_Exercise_
Write out the full set of records exactly. Any pictures in them do not belong in the copy.

--- Entries provided ---

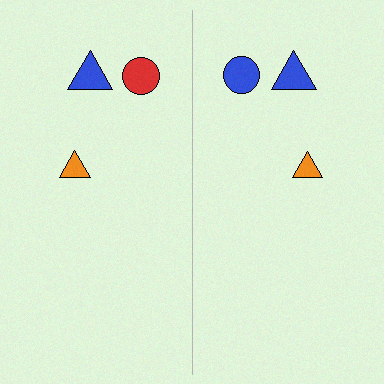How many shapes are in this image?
There are 6 shapes in this image.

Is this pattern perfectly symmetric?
No, the pattern is not perfectly symmetric. The blue circle on the right side breaks the symmetry — its mirror counterpart is red.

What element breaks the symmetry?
The blue circle on the right side breaks the symmetry — its mirror counterpart is red.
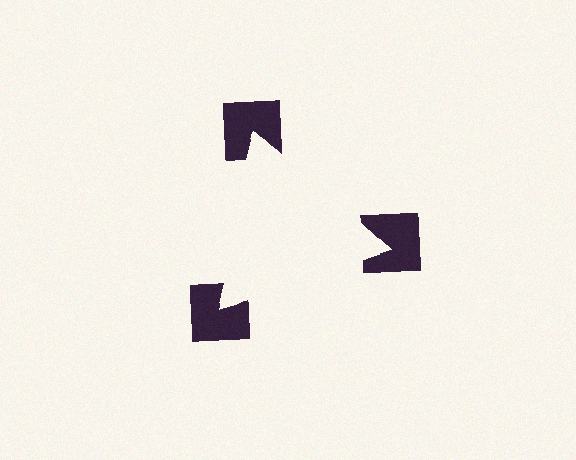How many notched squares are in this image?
There are 3 — one at each vertex of the illusory triangle.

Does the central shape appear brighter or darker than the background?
It typically appears slightly brighter than the background, even though no actual brightness change is drawn.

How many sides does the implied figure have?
3 sides.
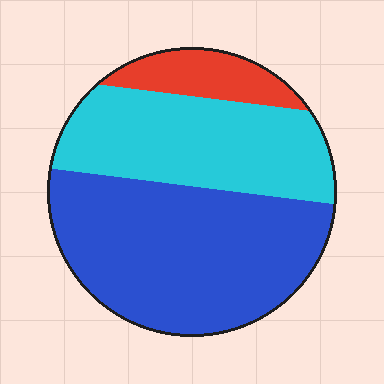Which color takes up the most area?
Blue, at roughly 50%.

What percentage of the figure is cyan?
Cyan takes up about three eighths (3/8) of the figure.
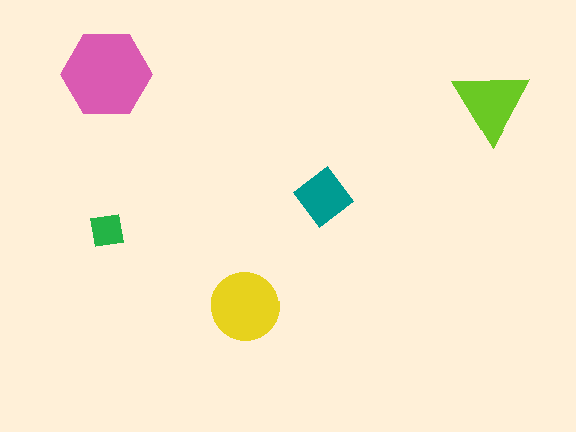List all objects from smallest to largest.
The green square, the teal diamond, the lime triangle, the yellow circle, the pink hexagon.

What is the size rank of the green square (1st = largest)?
5th.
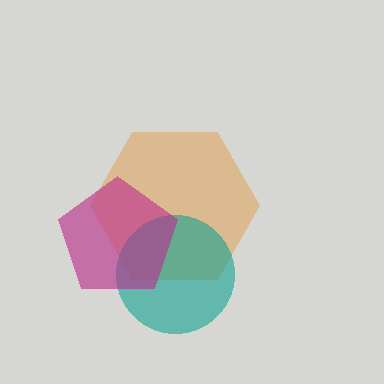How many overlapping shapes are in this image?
There are 3 overlapping shapes in the image.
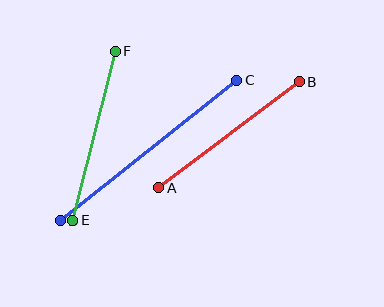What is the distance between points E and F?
The distance is approximately 175 pixels.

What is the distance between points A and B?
The distance is approximately 176 pixels.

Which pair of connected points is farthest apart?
Points C and D are farthest apart.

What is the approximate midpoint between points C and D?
The midpoint is at approximately (148, 151) pixels.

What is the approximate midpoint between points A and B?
The midpoint is at approximately (229, 135) pixels.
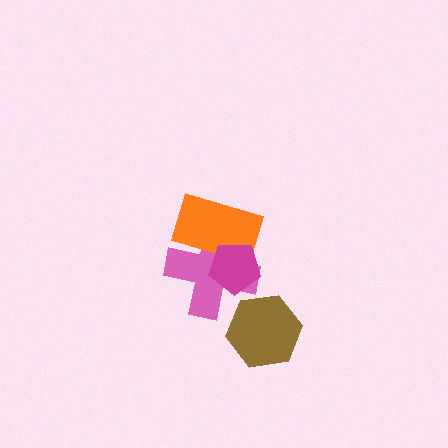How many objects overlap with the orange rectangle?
2 objects overlap with the orange rectangle.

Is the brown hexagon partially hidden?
No, no other shape covers it.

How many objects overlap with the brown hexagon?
0 objects overlap with the brown hexagon.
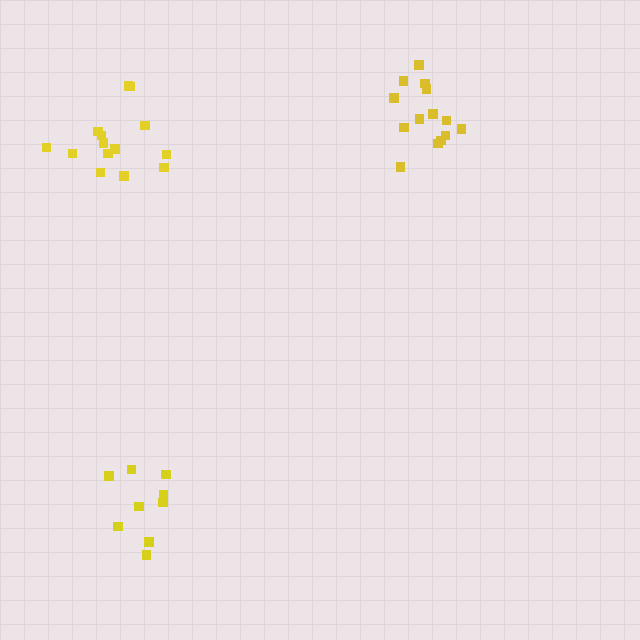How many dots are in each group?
Group 1: 9 dots, Group 2: 14 dots, Group 3: 14 dots (37 total).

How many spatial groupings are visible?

---

_Task response_
How many shapes are in this image?
There are 6 shapes in this image.

Is this pattern perfectly symmetric?
No, the pattern is not perfectly symmetric. The blue circle on the right side breaks the symmetry — its mirror counterpart is red.

What element breaks the symmetry?
The blue circle on the right side breaks the symmetry — its mirror counterpart is red.
How many notched squares are in this image?
There are 3 — one at each vertex of the illusory triangle.

Does the central shape appear brighter or darker than the background?
It typically appears slightly brighter than the background, even though no actual brightness change is drawn.

How many sides does the implied figure have?
3 sides.
Which color takes up the most area?
Blue, at roughly 50%.

What percentage of the figure is cyan?
Cyan takes up about three eighths (3/8) of the figure.
List all objects from smallest to largest.
The green square, the teal diamond, the lime triangle, the yellow circle, the pink hexagon.

What is the size rank of the green square (1st = largest)?
5th.
How many overlapping shapes are in this image?
There are 3 overlapping shapes in the image.
What is the distance between points E and F?
The distance is approximately 175 pixels.

What is the distance between points A and B?
The distance is approximately 176 pixels.

Which pair of connected points is farthest apart?
Points C and D are farthest apart.

What is the approximate midpoint between points C and D?
The midpoint is at approximately (148, 151) pixels.

What is the approximate midpoint between points A and B?
The midpoint is at approximately (229, 135) pixels.
How many objects overlap with the orange rectangle?
2 objects overlap with the orange rectangle.

Is the brown hexagon partially hidden?
No, no other shape covers it.

How many objects overlap with the brown hexagon?
0 objects overlap with the brown hexagon.
How many dots are in each group?
Group 1: 9 dots, Group 2: 14 dots, Group 3: 14 dots (37 total).

How many spatial groupings are visible?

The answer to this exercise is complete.